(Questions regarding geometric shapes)

%%

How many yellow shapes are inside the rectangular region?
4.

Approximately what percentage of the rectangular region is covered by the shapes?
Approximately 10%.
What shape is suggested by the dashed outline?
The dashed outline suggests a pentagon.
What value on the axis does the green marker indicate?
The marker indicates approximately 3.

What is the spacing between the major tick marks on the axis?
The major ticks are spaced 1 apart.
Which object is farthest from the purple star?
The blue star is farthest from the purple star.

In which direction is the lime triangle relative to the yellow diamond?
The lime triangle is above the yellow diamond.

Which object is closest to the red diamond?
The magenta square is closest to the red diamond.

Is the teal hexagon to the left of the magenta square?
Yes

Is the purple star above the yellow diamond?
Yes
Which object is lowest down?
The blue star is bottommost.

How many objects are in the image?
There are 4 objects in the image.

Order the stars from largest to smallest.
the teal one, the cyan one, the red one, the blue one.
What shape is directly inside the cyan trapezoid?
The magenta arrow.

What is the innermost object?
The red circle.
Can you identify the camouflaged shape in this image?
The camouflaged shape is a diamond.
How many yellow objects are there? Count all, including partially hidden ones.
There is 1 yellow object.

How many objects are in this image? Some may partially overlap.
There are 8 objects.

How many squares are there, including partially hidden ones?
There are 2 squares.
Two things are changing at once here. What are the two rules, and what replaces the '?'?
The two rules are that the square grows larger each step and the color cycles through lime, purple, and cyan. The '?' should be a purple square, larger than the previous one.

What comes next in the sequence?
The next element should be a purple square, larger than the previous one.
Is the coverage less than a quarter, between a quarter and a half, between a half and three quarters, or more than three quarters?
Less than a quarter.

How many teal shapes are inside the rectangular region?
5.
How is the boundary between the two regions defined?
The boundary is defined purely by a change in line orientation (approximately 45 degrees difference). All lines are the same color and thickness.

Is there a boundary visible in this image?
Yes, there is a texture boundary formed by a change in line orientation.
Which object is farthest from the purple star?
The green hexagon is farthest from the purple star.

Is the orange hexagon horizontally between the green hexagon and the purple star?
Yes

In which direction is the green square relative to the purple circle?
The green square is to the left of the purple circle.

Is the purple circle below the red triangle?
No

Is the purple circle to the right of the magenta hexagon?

%%

* _Objective_
Each line above must be reproduced exactly as it stands.

* _Task output_
How many yellow shapes are inside the rectangular region?
4.

Approximately what percentage of the rectangular region is covered by the shapes?
Approximately 10%.
What shape is suggested by the dashed outline?
The dashed outline suggests a pentagon.
What value on the axis does the green marker indicate?
The marker indicates approximately 3.

What is the spacing between the major tick marks on the axis?
The major ticks are spaced 1 apart.
Which object is farthest from the purple star?
The blue star is farthest from the purple star.

In which direction is the lime triangle relative to the yellow diamond?
The lime triangle is above the yellow diamond.

Which object is closest to the red diamond?
The magenta square is closest to the red diamond.

Is the teal hexagon to the left of the magenta square?
Yes

Is the purple star above the yellow diamond?
Yes
Which object is lowest down?
The blue star is bottommost.

How many objects are in the image?
There are 4 objects in the image.

Order the stars from largest to smallest.
the teal one, the cyan one, the red one, the blue one.
What shape is directly inside the cyan trapezoid?
The magenta arrow.

What is the innermost object?
The red circle.
Can you identify the camouflaged shape in this image?
The camouflaged shape is a diamond.
How many yellow objects are there? Count all, including partially hidden ones.
There is 1 yellow object.

How many objects are in this image? Some may partially overlap.
There are 8 objects.

How many squares are there, including partially hidden ones?
There are 2 squares.
Two things are changing at once here. What are the two rules, and what replaces the '?'?
The two rules are that the square grows larger each step and the color cycles through lime, purple, and cyan. The '?' should be a purple square, larger than the previous one.

What comes next in the sequence?
The next element should be a purple square, larger than the previous one.
Is the coverage less than a quarter, between a quarter and a half, between a half and three quarters, or more than three quarters?
Less than a quarter.

How many teal shapes are inside the rectangular region?
5.
How is the boundary between the two regions defined?
The boundary is defined purely by a change in line orientation (approximately 45 degrees difference). All lines are the same color and thickness.

Is there a boundary visible in this image?
Yes, there is a texture boundary formed by a change in line orientation.
Which object is farthest from the purple star?
The green hexagon is farthest from the purple star.

Is the orange hexagon horizontally between the green hexagon and the purple star?
Yes

In which direction is the green square relative to the purple circle?
The green square is to the left of the purple circle.

Is the purple circle below the red triangle?
No

Is the purple circle to the right of the magenta hexagon?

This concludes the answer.